Please set down exactly the lines of the listing below from the line containing "Is the yellow" through the line containing "What is the size", both lines included, leaving out all other lines.

· · · · · · ·

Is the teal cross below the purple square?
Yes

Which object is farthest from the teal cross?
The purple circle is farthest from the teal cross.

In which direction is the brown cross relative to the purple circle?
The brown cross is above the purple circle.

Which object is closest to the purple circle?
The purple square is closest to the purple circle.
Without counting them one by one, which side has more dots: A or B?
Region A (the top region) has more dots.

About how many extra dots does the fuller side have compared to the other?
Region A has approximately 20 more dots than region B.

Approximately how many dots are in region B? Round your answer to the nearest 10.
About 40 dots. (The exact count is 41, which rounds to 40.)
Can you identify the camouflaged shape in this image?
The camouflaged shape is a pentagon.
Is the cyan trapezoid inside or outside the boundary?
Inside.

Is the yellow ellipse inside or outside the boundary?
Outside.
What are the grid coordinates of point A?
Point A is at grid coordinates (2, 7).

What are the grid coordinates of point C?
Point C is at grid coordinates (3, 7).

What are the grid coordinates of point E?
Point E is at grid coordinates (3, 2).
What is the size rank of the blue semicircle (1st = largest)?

· · · · · · ·

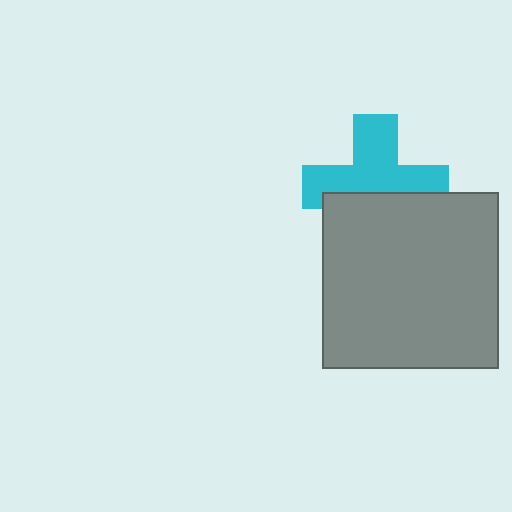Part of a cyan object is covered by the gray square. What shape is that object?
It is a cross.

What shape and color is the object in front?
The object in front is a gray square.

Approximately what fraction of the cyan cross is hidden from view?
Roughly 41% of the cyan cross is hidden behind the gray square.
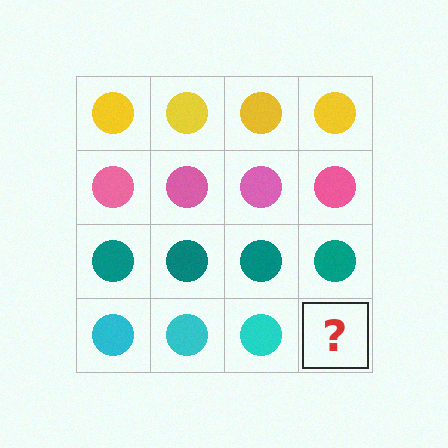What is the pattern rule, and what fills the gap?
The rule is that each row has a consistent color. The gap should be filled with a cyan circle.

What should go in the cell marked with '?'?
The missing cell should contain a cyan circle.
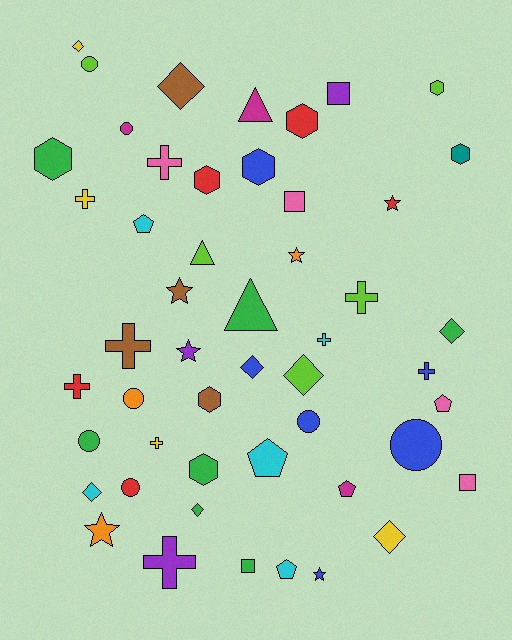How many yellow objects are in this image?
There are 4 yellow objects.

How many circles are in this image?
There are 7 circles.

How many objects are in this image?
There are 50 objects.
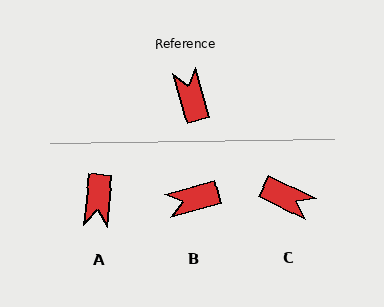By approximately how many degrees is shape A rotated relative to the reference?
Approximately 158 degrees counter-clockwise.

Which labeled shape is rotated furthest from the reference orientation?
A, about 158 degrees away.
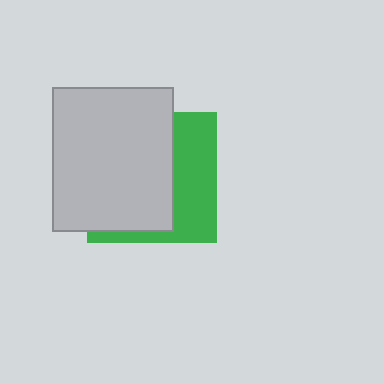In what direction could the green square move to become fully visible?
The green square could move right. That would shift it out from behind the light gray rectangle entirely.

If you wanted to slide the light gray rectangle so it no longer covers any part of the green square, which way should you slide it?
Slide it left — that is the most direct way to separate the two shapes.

· · · · · · ·

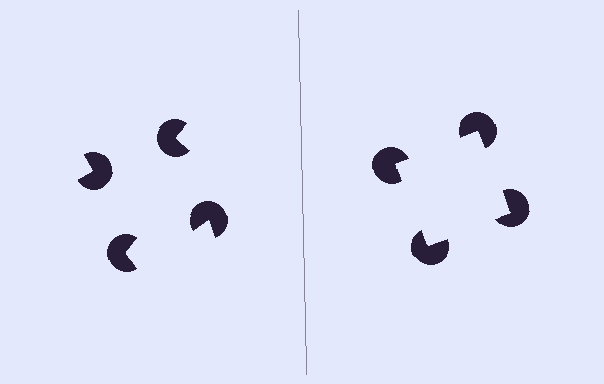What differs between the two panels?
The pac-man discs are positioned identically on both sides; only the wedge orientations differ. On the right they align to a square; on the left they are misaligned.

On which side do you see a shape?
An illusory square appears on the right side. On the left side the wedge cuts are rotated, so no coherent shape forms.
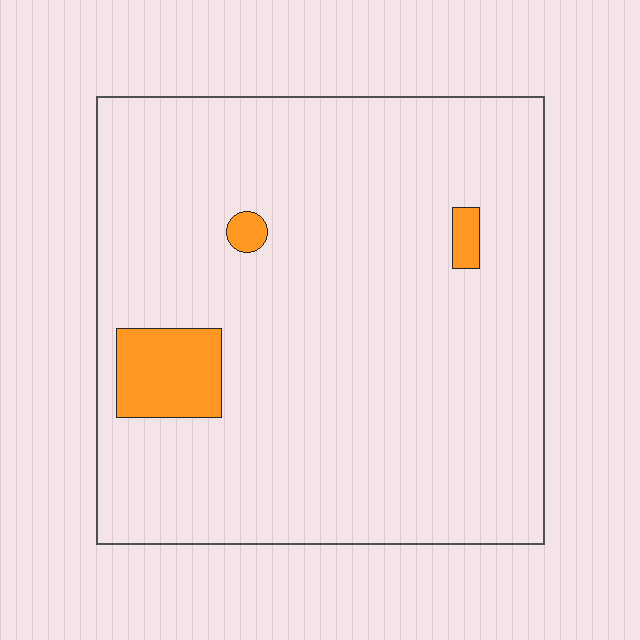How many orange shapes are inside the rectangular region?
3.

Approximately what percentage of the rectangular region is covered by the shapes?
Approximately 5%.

· · · · · · ·

Result of the task
Is the yellow ellipse inside or outside the boundary?
Outside.
What are the grid coordinates of point A?
Point A is at grid coordinates (2, 7).

What are the grid coordinates of point C?
Point C is at grid coordinates (3, 7).

What are the grid coordinates of point E?
Point E is at grid coordinates (3, 2).
What is the size rank of the blue semicircle (1st = largest)?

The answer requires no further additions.